→ Short problem: Transcribe only what runs from the line containing "[4 frames are shown]" through the final line below, exactly, and leave every picture out.

→ Supplied records:
──────────────────────────────
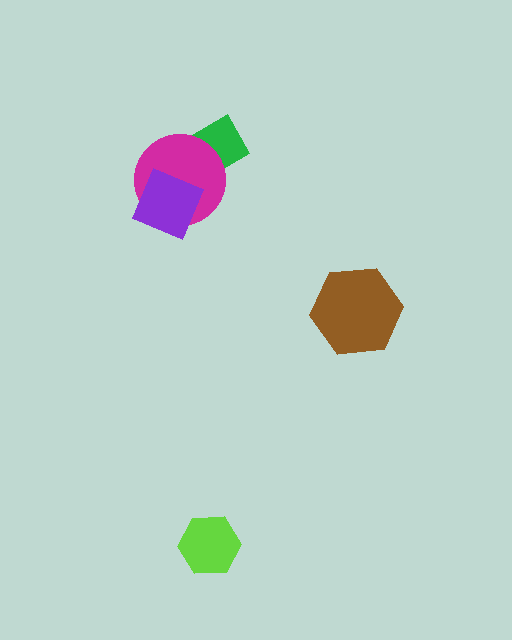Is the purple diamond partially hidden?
No, no other shape covers it.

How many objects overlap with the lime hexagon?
0 objects overlap with the lime hexagon.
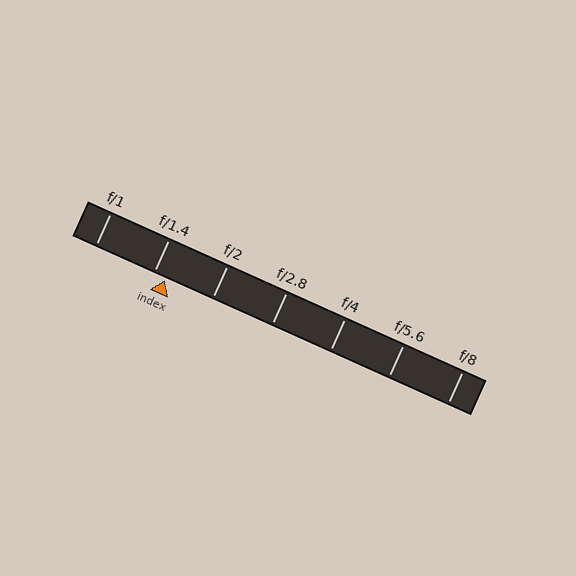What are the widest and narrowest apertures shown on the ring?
The widest aperture shown is f/1 and the narrowest is f/8.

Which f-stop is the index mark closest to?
The index mark is closest to f/1.4.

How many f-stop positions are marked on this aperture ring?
There are 7 f-stop positions marked.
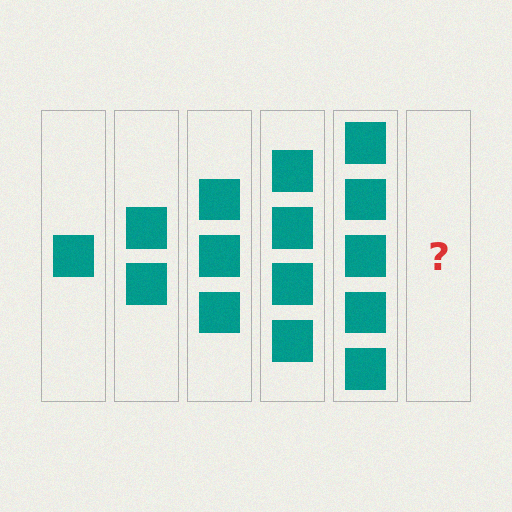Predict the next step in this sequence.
The next step is 6 squares.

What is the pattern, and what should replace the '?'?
The pattern is that each step adds one more square. The '?' should be 6 squares.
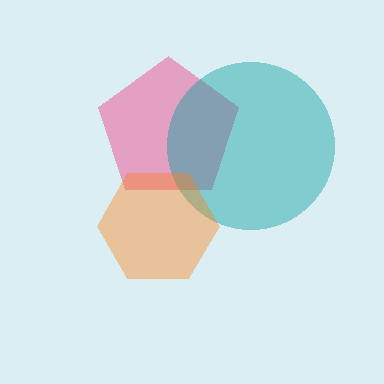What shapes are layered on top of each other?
The layered shapes are: a pink pentagon, a teal circle, an orange hexagon.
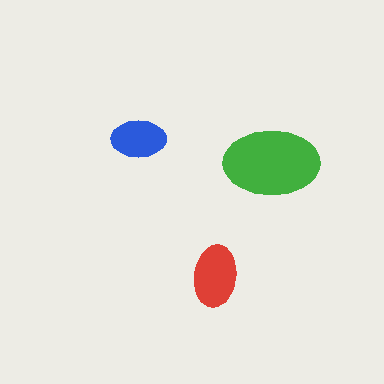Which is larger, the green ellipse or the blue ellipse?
The green one.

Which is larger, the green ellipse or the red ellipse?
The green one.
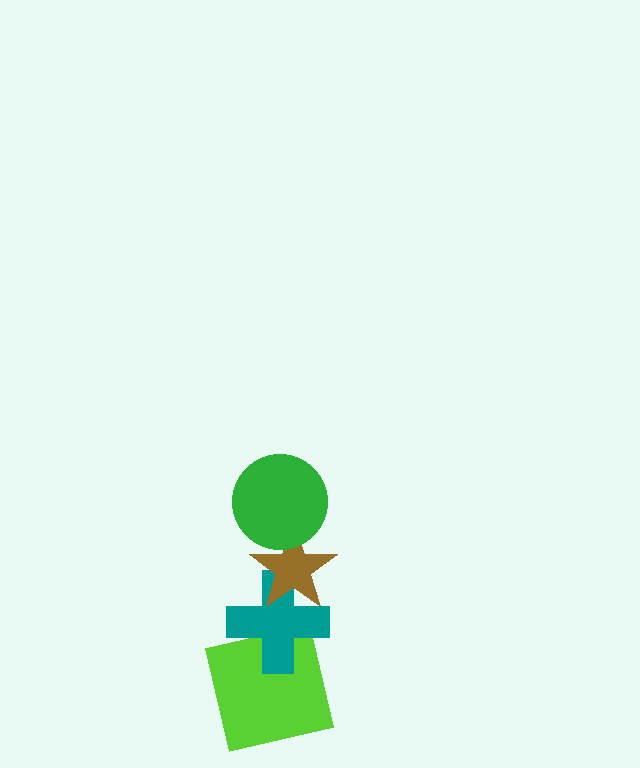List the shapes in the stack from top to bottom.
From top to bottom: the green circle, the brown star, the teal cross, the lime square.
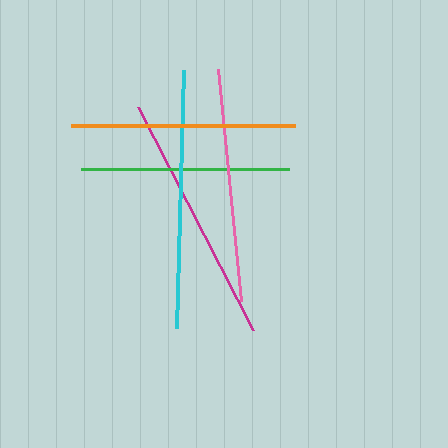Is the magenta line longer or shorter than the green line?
The magenta line is longer than the green line.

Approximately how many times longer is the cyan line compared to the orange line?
The cyan line is approximately 1.2 times the length of the orange line.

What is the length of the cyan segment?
The cyan segment is approximately 259 pixels long.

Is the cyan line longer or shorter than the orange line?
The cyan line is longer than the orange line.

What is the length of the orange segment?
The orange segment is approximately 224 pixels long.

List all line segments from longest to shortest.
From longest to shortest: cyan and magenta (about equal), pink and orange (about equal), green.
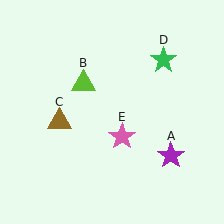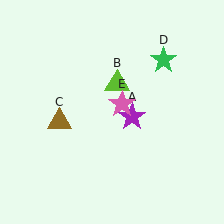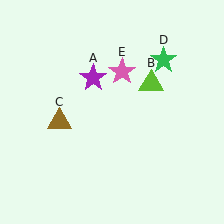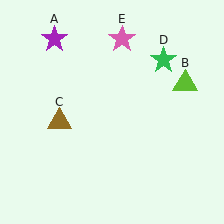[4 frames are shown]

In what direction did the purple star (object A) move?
──────────────────────────────
→ Finished task:
[4 frames are shown]

In what direction did the purple star (object A) move?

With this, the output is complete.